↓↓↓

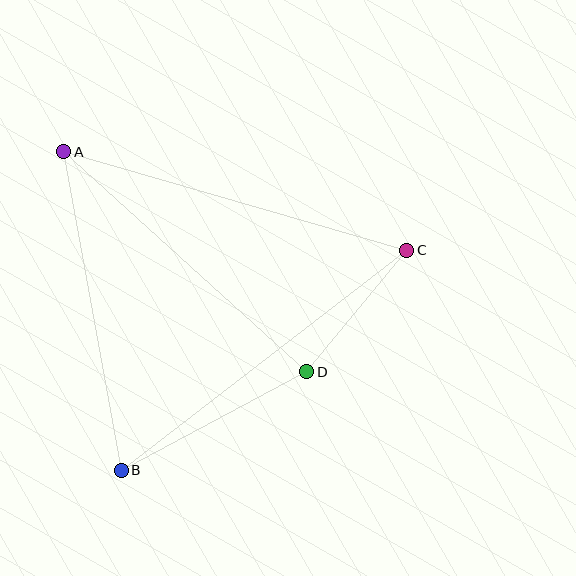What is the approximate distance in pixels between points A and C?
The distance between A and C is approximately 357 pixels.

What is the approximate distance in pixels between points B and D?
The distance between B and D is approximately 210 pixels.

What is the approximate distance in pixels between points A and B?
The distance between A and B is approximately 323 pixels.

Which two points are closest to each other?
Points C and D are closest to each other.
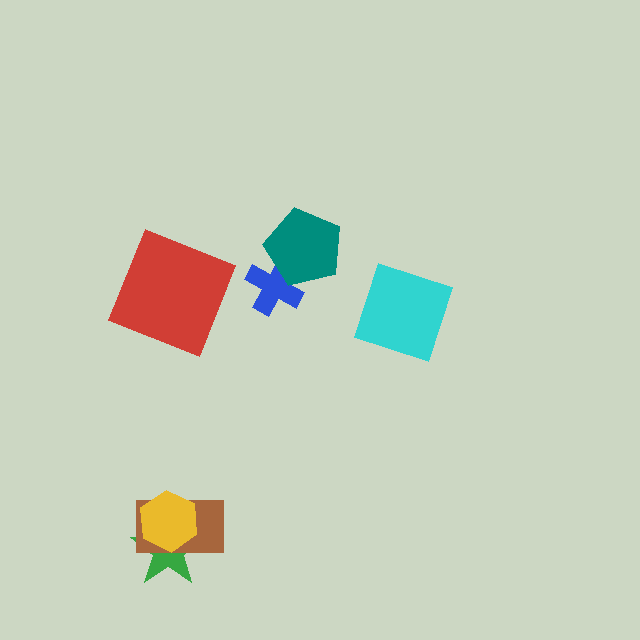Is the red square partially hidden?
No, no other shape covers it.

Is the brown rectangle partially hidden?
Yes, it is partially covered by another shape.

↑↑↑

_Stated task_: Without the pictures, restate all the entries above exactly.

_Worked solution_:
What is the approximate distance in pixels between points A and C?
The distance between A and C is approximately 357 pixels.

What is the approximate distance in pixels between points B and D?
The distance between B and D is approximately 210 pixels.

What is the approximate distance in pixels between points A and B?
The distance between A and B is approximately 323 pixels.

Which two points are closest to each other?
Points C and D are closest to each other.
Is the red square partially hidden?
No, no other shape covers it.

Is the brown rectangle partially hidden?
Yes, it is partially covered by another shape.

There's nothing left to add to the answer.